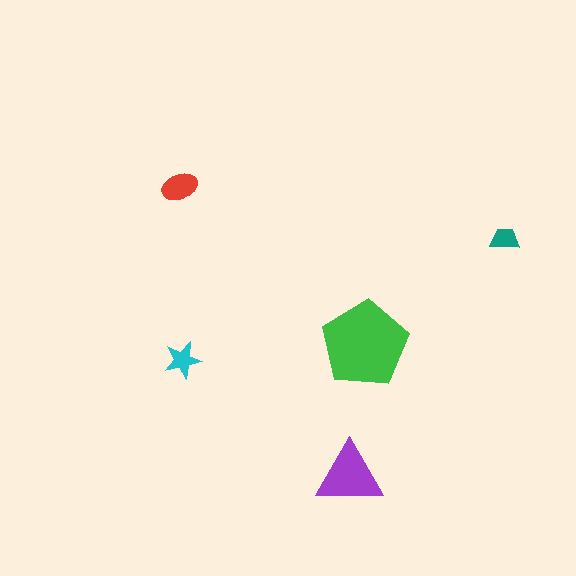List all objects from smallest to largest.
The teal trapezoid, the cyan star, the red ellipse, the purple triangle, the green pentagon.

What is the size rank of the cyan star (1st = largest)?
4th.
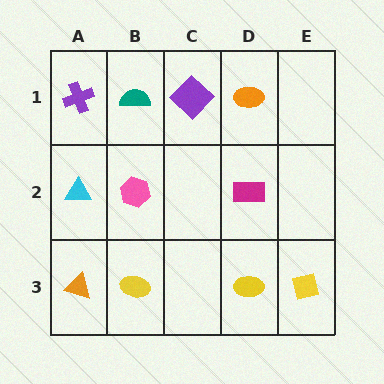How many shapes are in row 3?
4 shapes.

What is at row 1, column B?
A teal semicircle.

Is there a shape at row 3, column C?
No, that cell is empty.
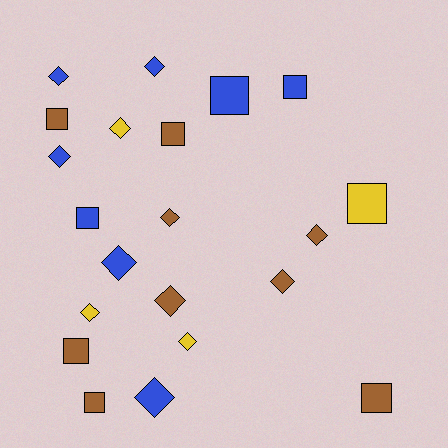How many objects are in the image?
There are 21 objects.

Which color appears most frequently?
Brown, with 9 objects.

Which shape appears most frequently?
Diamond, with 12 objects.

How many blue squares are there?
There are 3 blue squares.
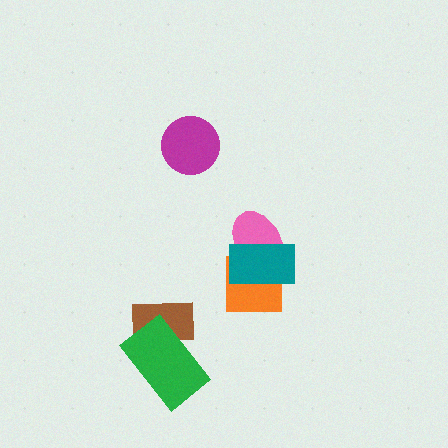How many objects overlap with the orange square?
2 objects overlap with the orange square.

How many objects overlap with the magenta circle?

------------------------

The copy should hold exactly the lines from the line containing "How many objects are in the image?" through the end of the data, both ends included, and no pictures.

Worked answer:
How many objects are in the image?
There are 21 objects.

Which color appears most frequently?
Brown, with 9 objects.

Which shape appears most frequently?
Diamond, with 12 objects.

How many blue squares are there?
There are 3 blue squares.
How many objects overlap with the orange square?
2 objects overlap with the orange square.

How many objects overlap with the magenta circle?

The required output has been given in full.